EXTRACTED INFORMATION:
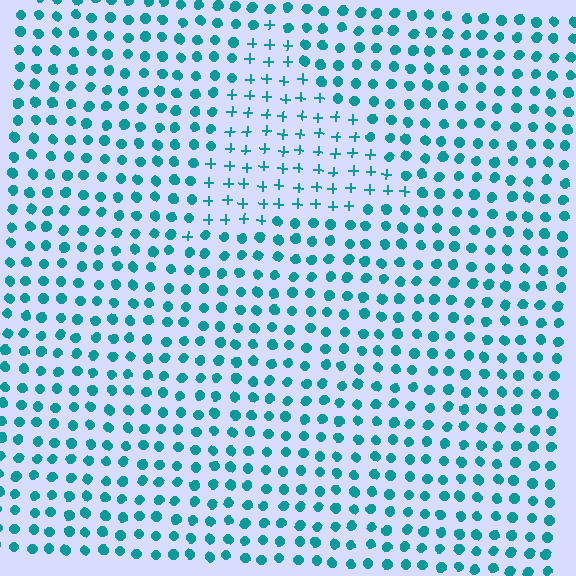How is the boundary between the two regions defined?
The boundary is defined by a change in element shape: plus signs inside vs. circles outside. All elements share the same color and spacing.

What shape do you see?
I see a triangle.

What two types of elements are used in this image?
The image uses plus signs inside the triangle region and circles outside it.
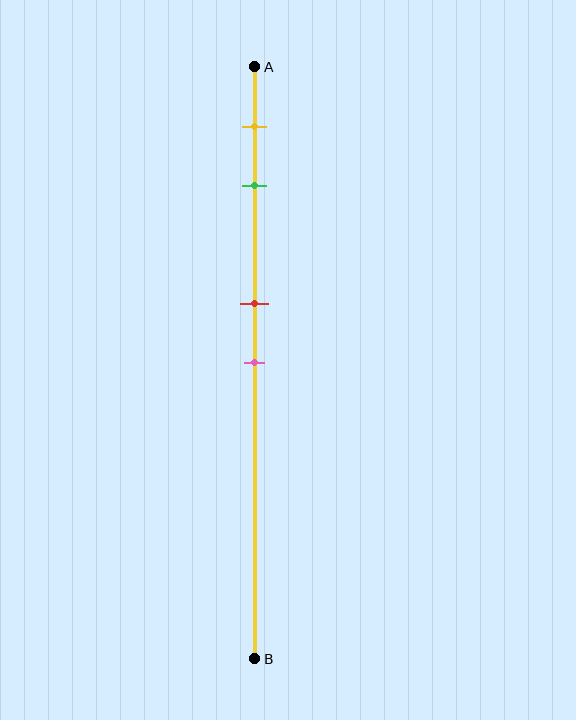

WHAT THE TASK REQUIRES: Leave out the pictures and transcribe the entries above exactly.

THE RESPONSE:
How is the boundary between the two regions defined?
The boundary is defined by a change in element shape: plus signs inside vs. circles outside. All elements share the same color and spacing.

What shape do you see?
I see a triangle.

What two types of elements are used in this image?
The image uses plus signs inside the triangle region and circles outside it.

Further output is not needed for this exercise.